_RECORDED DATA_

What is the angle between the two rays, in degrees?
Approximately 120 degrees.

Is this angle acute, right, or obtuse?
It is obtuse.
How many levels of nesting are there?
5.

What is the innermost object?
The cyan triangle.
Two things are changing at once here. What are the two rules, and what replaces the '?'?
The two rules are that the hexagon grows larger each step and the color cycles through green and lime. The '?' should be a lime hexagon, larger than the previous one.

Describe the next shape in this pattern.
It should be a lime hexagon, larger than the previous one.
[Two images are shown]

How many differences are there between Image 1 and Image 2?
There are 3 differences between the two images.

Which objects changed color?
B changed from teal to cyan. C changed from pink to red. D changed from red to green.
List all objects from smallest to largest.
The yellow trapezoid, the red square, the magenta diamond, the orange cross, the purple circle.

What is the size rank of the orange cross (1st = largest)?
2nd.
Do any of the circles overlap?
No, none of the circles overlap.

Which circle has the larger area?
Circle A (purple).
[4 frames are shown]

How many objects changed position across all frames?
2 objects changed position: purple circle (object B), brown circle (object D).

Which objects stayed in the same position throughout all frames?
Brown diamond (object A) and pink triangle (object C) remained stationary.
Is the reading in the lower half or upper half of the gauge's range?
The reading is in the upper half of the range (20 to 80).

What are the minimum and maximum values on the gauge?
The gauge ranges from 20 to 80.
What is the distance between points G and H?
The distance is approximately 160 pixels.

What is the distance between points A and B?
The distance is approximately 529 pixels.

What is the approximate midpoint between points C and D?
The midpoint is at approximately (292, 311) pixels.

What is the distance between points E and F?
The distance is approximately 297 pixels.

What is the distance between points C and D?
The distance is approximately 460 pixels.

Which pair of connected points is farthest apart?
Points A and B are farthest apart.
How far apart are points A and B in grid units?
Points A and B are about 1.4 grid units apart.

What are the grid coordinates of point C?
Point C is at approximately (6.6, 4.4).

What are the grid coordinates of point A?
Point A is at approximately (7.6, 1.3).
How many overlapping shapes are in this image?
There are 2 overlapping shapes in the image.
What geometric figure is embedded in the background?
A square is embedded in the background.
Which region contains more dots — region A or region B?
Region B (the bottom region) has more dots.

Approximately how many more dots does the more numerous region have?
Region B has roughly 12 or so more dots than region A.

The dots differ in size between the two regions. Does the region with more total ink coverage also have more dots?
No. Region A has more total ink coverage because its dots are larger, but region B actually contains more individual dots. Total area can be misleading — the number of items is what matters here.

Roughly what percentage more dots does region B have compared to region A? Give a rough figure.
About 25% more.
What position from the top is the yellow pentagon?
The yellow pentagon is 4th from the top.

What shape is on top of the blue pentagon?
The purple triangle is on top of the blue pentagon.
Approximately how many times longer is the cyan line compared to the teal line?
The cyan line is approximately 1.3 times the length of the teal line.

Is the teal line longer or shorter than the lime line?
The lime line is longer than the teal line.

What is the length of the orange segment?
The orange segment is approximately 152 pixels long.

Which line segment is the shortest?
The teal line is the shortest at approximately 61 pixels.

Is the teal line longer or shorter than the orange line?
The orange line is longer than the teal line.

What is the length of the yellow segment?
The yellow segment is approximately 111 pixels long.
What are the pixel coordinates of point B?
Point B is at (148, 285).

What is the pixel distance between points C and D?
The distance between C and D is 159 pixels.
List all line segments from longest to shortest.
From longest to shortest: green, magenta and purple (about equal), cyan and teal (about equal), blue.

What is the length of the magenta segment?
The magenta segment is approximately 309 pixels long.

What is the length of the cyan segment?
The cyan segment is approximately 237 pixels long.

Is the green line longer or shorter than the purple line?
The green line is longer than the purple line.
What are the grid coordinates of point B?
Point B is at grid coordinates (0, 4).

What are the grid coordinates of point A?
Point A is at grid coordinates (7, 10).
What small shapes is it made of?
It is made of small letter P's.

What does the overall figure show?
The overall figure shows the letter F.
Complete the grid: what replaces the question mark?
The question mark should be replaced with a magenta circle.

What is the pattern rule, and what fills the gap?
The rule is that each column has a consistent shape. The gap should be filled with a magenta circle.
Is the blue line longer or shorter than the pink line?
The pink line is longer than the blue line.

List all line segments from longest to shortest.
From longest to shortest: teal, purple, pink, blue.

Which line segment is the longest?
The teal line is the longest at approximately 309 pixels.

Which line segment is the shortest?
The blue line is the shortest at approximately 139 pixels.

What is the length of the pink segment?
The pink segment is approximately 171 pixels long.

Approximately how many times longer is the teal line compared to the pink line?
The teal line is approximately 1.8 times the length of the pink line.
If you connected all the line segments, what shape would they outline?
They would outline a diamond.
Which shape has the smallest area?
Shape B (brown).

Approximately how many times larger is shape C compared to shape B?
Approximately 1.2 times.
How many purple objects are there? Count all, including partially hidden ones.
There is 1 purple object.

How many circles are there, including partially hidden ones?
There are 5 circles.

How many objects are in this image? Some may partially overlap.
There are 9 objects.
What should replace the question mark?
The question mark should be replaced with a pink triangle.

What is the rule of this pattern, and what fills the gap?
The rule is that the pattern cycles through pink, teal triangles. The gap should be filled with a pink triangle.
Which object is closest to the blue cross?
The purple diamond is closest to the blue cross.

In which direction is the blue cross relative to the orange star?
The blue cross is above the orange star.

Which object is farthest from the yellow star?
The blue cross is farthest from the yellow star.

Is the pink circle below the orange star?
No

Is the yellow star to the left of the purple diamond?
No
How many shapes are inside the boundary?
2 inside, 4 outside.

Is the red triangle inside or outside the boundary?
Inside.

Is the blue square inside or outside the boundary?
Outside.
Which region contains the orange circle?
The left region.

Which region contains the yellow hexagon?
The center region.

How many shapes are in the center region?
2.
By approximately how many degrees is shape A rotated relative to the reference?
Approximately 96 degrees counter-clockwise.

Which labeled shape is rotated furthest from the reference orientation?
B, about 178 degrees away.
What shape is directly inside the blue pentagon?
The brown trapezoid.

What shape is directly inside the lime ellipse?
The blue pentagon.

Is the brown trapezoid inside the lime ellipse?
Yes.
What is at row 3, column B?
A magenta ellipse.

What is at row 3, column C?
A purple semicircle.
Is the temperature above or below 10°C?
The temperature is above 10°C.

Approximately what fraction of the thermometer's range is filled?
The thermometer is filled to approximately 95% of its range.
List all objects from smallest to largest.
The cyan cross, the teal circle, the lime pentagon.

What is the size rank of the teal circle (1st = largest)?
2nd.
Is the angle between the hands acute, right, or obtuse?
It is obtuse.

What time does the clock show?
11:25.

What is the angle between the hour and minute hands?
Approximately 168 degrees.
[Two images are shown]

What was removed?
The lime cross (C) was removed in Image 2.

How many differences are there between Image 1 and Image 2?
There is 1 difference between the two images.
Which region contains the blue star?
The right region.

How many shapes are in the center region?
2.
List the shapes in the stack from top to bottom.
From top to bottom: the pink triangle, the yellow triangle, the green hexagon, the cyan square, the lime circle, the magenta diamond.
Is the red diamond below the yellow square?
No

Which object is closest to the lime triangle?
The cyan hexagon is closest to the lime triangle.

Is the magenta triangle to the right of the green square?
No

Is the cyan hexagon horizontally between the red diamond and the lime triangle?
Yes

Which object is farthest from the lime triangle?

_TASK TO COMPLETE_
All of the data needs to be printed once more, exactly.

_RESULT FOR THIS TASK_
What is the angle between the two rays, in degrees?
Approximately 120 degrees.

Is this angle acute, right, or obtuse?
It is obtuse.
How many levels of nesting are there?
5.

What is the innermost object?
The cyan triangle.
Two things are changing at once here. What are the two rules, and what replaces the '?'?
The two rules are that the hexagon grows larger each step and the color cycles through green and lime. The '?' should be a lime hexagon, larger than the previous one.

Describe the next shape in this pattern.
It should be a lime hexagon, larger than the previous one.
[Two images are shown]

How many differences are there between Image 1 and Image 2?
There are 3 differences between the two images.

Which objects changed color?
B changed from teal to cyan. C changed from pink to red. D changed from red to green.
List all objects from smallest to largest.
The yellow trapezoid, the red square, the magenta diamond, the orange cross, the purple circle.

What is the size rank of the orange cross (1st = largest)?
2nd.
Do any of the circles overlap?
No, none of the circles overlap.

Which circle has the larger area?
Circle A (purple).
[4 frames are shown]

How many objects changed position across all frames?
2 objects changed position: purple circle (object B), brown circle (object D).

Which objects stayed in the same position throughout all frames?
Brown diamond (object A) and pink triangle (object C) remained stationary.
Is the reading in the lower half or upper half of the gauge's range?
The reading is in the upper half of the range (20 to 80).

What are the minimum and maximum values on the gauge?
The gauge ranges from 20 to 80.
What is the distance between points G and H?
The distance is approximately 160 pixels.

What is the distance between points A and B?
The distance is approximately 529 pixels.

What is the approximate midpoint between points C and D?
The midpoint is at approximately (292, 311) pixels.

What is the distance between points E and F?
The distance is approximately 297 pixels.

What is the distance between points C and D?
The distance is approximately 460 pixels.

Which pair of connected points is farthest apart?
Points A and B are farthest apart.
How far apart are points A and B in grid units?
Points A and B are about 1.4 grid units apart.

What are the grid coordinates of point C?
Point C is at approximately (6.6, 4.4).

What are the grid coordinates of point A?
Point A is at approximately (7.6, 1.3).
How many overlapping shapes are in this image?
There are 2 overlapping shapes in the image.
What geometric figure is embedded in the background?
A square is embedded in the background.
Which region contains more dots — region A or region B?
Region B (the bottom region) has more dots.

Approximately how many more dots does the more numerous region have?
Region B has roughly 12 or so more dots than region A.

The dots differ in size between the two regions. Does the region with more total ink coverage also have more dots?
No. Region A has more total ink coverage because its dots are larger, but region B actually contains more individual dots. Total area can be misleading — the number of items is what matters here.

Roughly what percentage more dots does region B have compared to region A? Give a rough figure.
About 25% more.
What position from the top is the yellow pentagon?
The yellow pentagon is 4th from the top.

What shape is on top of the blue pentagon?
The purple triangle is on top of the blue pentagon.
Approximately how many times longer is the cyan line compared to the teal line?
The cyan line is approximately 1.3 times the length of the teal line.

Is the teal line longer or shorter than the lime line?
The lime line is longer than the teal line.

What is the length of the orange segment?
The orange segment is approximately 152 pixels long.

Which line segment is the shortest?
The teal line is the shortest at approximately 61 pixels.

Is the teal line longer or shorter than the orange line?
The orange line is longer than the teal line.

What is the length of the yellow segment?
The yellow segment is approximately 111 pixels long.
What are the pixel coordinates of point B?
Point B is at (148, 285).

What is the pixel distance between points C and D?
The distance between C and D is 159 pixels.
List all line segments from longest to shortest.
From longest to shortest: green, magenta and purple (about equal), cyan and teal (about equal), blue.

What is the length of the magenta segment?
The magenta segment is approximately 309 pixels long.

What is the length of the cyan segment?
The cyan segment is approximately 237 pixels long.

Is the green line longer or shorter than the purple line?
The green line is longer than the purple line.
What are the grid coordinates of point B?
Point B is at grid coordinates (0, 4).

What are the grid coordinates of point A?
Point A is at grid coordinates (7, 10).
What small shapes is it made of?
It is made of small letter P's.

What does the overall figure show?
The overall figure shows the letter F.
Complete the grid: what replaces the question mark?
The question mark should be replaced with a magenta circle.

What is the pattern rule, and what fills the gap?
The rule is that each column has a consistent shape. The gap should be filled with a magenta circle.
Is the blue line longer or shorter than the pink line?
The pink line is longer than the blue line.

List all line segments from longest to shortest.
From longest to shortest: teal, purple, pink, blue.

Which line segment is the longest?
The teal line is the longest at approximately 309 pixels.

Which line segment is the shortest?
The blue line is the shortest at approximately 139 pixels.

What is the length of the pink segment?
The pink segment is approximately 171 pixels long.

Approximately how many times longer is the teal line compared to the pink line?
The teal line is approximately 1.8 times the length of the pink line.
If you connected all the line segments, what shape would they outline?
They would outline a diamond.
Which shape has the smallest area?
Shape B (brown).

Approximately how many times larger is shape C compared to shape B?
Approximately 1.2 times.
How many purple objects are there? Count all, including partially hidden ones.
There is 1 purple object.

How many circles are there, including partially hidden ones?
There are 5 circles.

How many objects are in this image? Some may partially overlap.
There are 9 objects.
What should replace the question mark?
The question mark should be replaced with a pink triangle.

What is the rule of this pattern, and what fills the gap?
The rule is that the pattern cycles through pink, teal triangles. The gap should be filled with a pink triangle.
Which object is closest to the blue cross?
The purple diamond is closest to the blue cross.

In which direction is the blue cross relative to the orange star?
The blue cross is above the orange star.

Which object is farthest from the yellow star?
The blue cross is farthest from the yellow star.

Is the pink circle below the orange star?
No

Is the yellow star to the left of the purple diamond?
No
How many shapes are inside the boundary?
2 inside, 4 outside.

Is the red triangle inside or outside the boundary?
Inside.

Is the blue square inside or outside the boundary?
Outside.
Which region contains the orange circle?
The left region.

Which region contains the yellow hexagon?
The center region.

How many shapes are in the center region?
2.
By approximately how many degrees is shape A rotated relative to the reference?
Approximately 96 degrees counter-clockwise.

Which labeled shape is rotated furthest from the reference orientation?
B, about 178 degrees away.
What shape is directly inside the blue pentagon?
The brown trapezoid.

What shape is directly inside the lime ellipse?
The blue pentagon.

Is the brown trapezoid inside the lime ellipse?
Yes.
What is at row 3, column B?
A magenta ellipse.

What is at row 3, column C?
A purple semicircle.
Is the temperature above or below 10°C?
The temperature is above 10°C.

Approximately what fraction of the thermometer's range is filled?
The thermometer is filled to approximately 95% of its range.
List all objects from smallest to largest.
The cyan cross, the teal circle, the lime pentagon.

What is the size rank of the teal circle (1st = largest)?
2nd.
Is the angle between the hands acute, right, or obtuse?
It is obtuse.

What time does the clock show?
11:25.

What is the angle between the hour and minute hands?
Approximately 168 degrees.
[Two images are shown]

What was removed?
The lime cross (C) was removed in Image 2.

How many differences are there between Image 1 and Image 2?
There is 1 difference between the two images.
Which region contains the blue star?
The right region.

How many shapes are in the center region?
2.
List the shapes in the stack from top to bottom.
From top to bottom: the pink triangle, the yellow triangle, the green hexagon, the cyan square, the lime circle, the magenta diamond.
Is the red diamond below the yellow square?
No

Which object is closest to the lime triangle?
The cyan hexagon is closest to the lime triangle.

Is the magenta triangle to the right of the green square?
No

Is the cyan hexagon horizontally between the red diamond and the lime triangle?
Yes

Which object is farthest from the lime triangle?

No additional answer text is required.